**Do this**
Set the listing down again exactly, please, apart from its pictures.

**Records provided**
####################
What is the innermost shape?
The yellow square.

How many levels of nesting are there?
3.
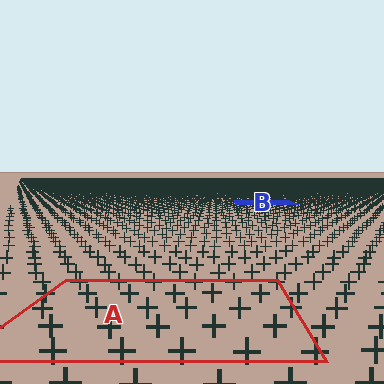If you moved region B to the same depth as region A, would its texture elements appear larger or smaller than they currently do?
They would appear larger. At a closer depth, the same texture elements are projected at a bigger on-screen size.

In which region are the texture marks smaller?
The texture marks are smaller in region B, because it is farther away.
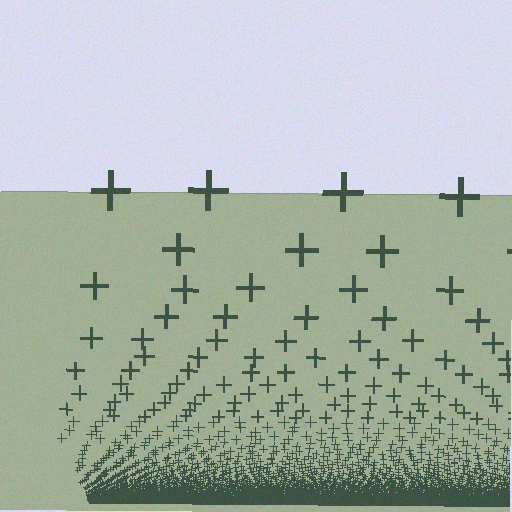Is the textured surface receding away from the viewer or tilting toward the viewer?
The surface appears to tilt toward the viewer. Texture elements get larger and sparser toward the top.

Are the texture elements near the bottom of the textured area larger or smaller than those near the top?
Smaller. The gradient is inverted — elements near the bottom are smaller and denser.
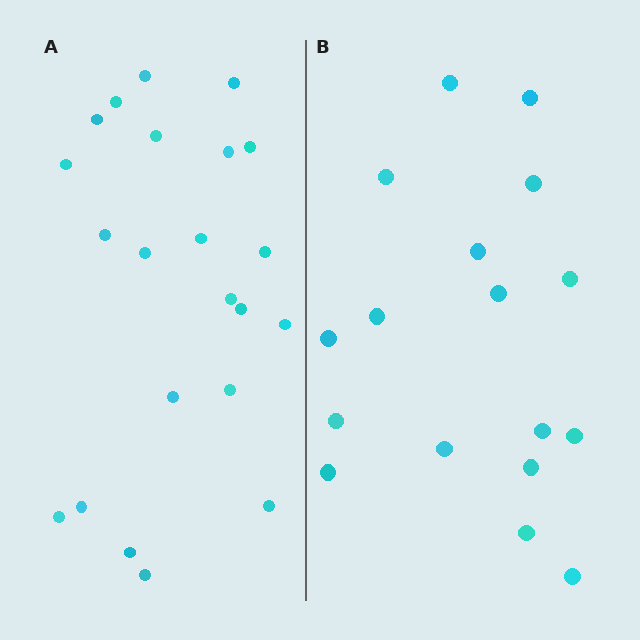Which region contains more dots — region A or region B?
Region A (the left region) has more dots.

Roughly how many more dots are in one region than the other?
Region A has about 5 more dots than region B.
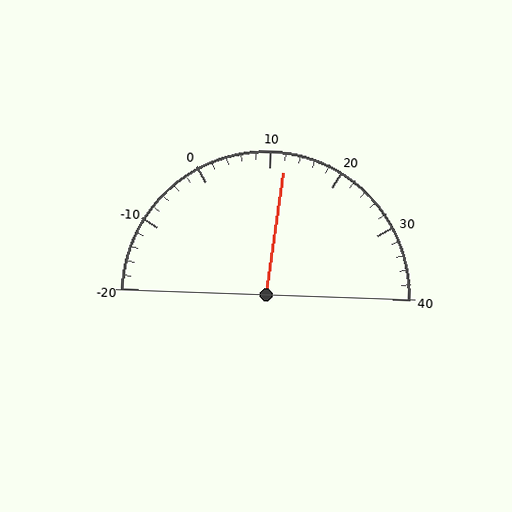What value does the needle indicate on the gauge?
The needle indicates approximately 12.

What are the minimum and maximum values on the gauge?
The gauge ranges from -20 to 40.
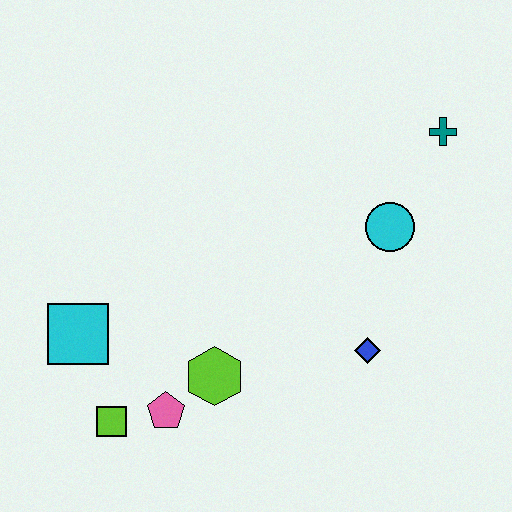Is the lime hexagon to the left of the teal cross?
Yes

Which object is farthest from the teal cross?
The lime square is farthest from the teal cross.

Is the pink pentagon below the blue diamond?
Yes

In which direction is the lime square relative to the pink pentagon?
The lime square is to the left of the pink pentagon.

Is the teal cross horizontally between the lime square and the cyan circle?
No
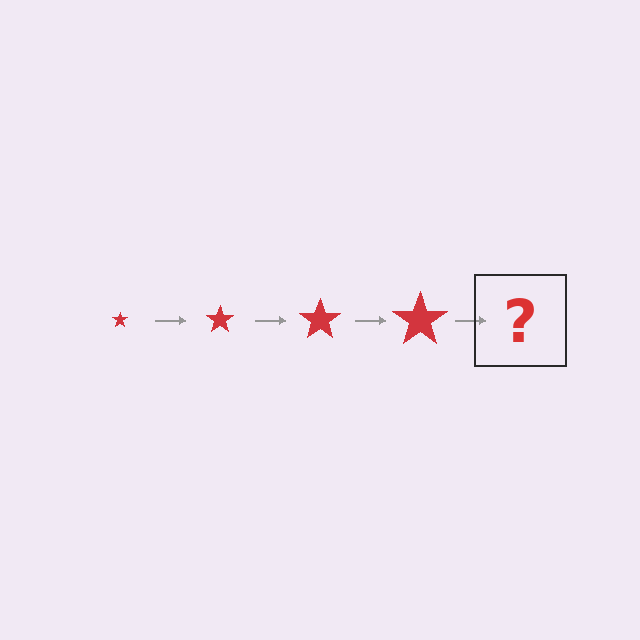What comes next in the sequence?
The next element should be a red star, larger than the previous one.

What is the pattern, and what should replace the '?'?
The pattern is that the star gets progressively larger each step. The '?' should be a red star, larger than the previous one.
####################
**Problem solution**
What is the innermost shape?
The yellow square.

How many levels of nesting are there?
3.
If you moved region B to the same depth as region A, would its texture elements appear larger or smaller than they currently do?
They would appear larger. At a closer depth, the same texture elements are projected at a bigger on-screen size.

In which region are the texture marks smaller?
The texture marks are smaller in region B, because it is farther away.
Is the textured surface receding away from the viewer or tilting toward the viewer?
The surface appears to tilt toward the viewer. Texture elements get larger and sparser toward the top.

Are the texture elements near the bottom of the textured area larger or smaller than those near the top?
Smaller. The gradient is inverted — elements near the bottom are smaller and denser.
Which region contains more dots — region A or region B?
Region A (the left region) has more dots.

Roughly how many more dots are in one region than the other?
Region A has about 5 more dots than region B.
What value does the needle indicate on the gauge?
The needle indicates approximately 12.

What are the minimum and maximum values on the gauge?
The gauge ranges from -20 to 40.
Is the lime hexagon to the left of the teal cross?
Yes

Which object is farthest from the teal cross?
The lime square is farthest from the teal cross.

Is the pink pentagon below the blue diamond?
Yes

In which direction is the lime square relative to the pink pentagon?
The lime square is to the left of the pink pentagon.

Is the teal cross horizontally between the lime square and the cyan circle?
No
What comes next in the sequence?
The next element should be a red star, larger than the previous one.

What is the pattern, and what should replace the '?'?
The pattern is that the star gets progressively larger each step. The '?' should be a red star, larger than the previous one.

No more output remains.